----- Data supplied -----

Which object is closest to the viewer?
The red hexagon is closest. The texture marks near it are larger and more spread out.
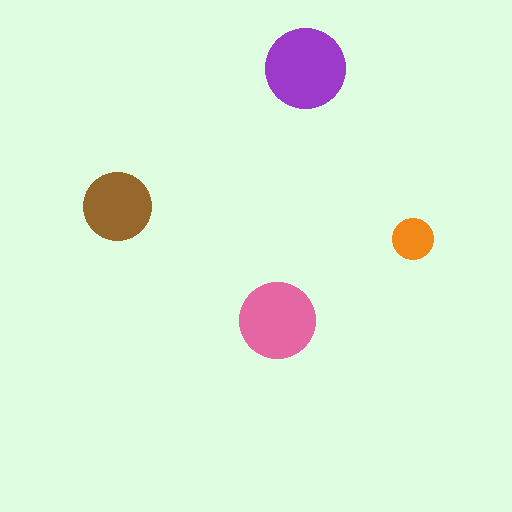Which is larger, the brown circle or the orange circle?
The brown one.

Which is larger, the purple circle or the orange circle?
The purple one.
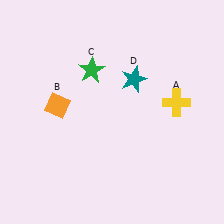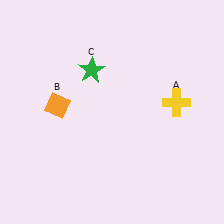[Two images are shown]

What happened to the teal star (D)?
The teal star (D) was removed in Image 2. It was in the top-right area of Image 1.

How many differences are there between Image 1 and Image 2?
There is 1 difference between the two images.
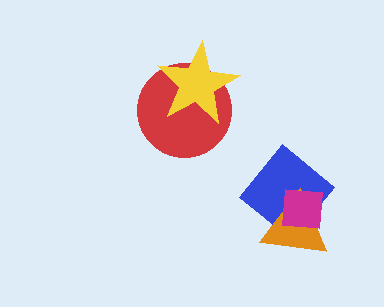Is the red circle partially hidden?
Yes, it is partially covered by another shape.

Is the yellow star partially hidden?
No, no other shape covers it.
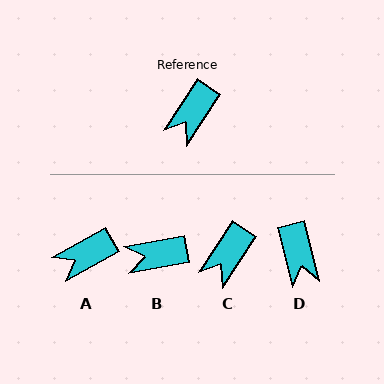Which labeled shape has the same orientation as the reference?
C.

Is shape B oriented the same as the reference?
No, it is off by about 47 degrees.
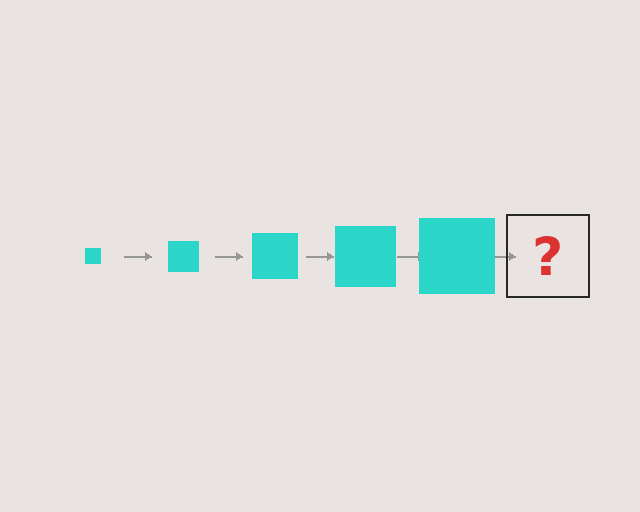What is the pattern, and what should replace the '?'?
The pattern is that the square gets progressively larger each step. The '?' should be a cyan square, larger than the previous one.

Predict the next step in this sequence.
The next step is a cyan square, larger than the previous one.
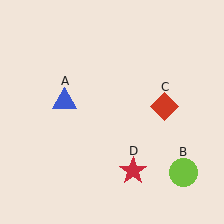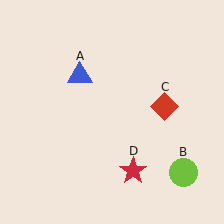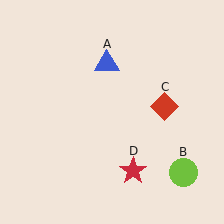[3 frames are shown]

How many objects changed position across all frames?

-----

### What you need to do
Skip the pictures and copy exactly the lines from the one containing "What is the" through the end of the material, both ends included.

### Full solution
What is the pattern, and what should replace the '?'?
The pattern is that the square gets progressively larger each step. The '?' should be a cyan square, larger than the previous one.

Predict the next step in this sequence.
The next step is a cyan square, larger than the previous one.
[3 frames are shown]

How many objects changed position across all frames?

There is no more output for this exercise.